> _Exercise_
Omit all pictures and give the records below again exactly as written.

> _Recorded data_
▼
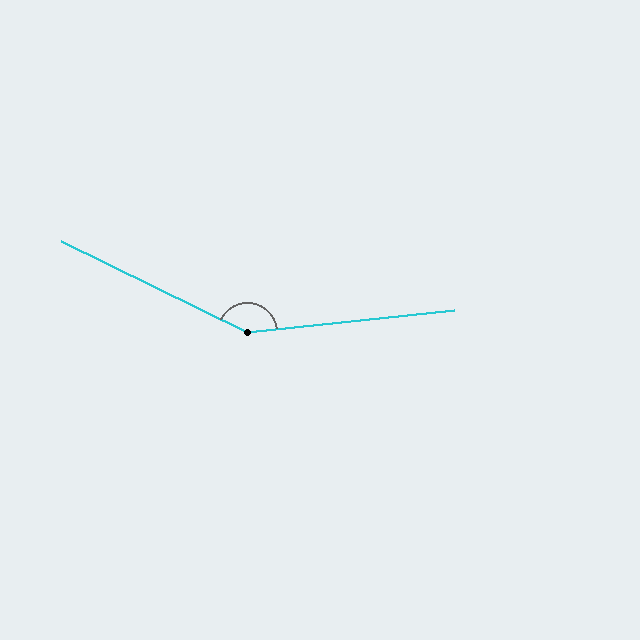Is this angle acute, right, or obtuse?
It is obtuse.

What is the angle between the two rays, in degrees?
Approximately 148 degrees.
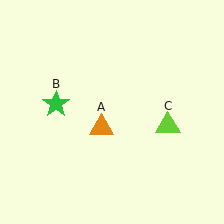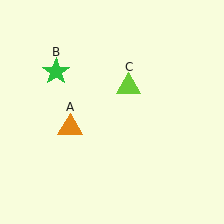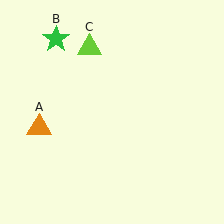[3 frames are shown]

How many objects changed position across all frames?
▲
> _Answer for this exercise_
Is this angle acute, right, or obtuse?
It is obtuse.

What is the angle between the two rays, in degrees?
Approximately 148 degrees.
[3 frames are shown]

How many objects changed position across all frames?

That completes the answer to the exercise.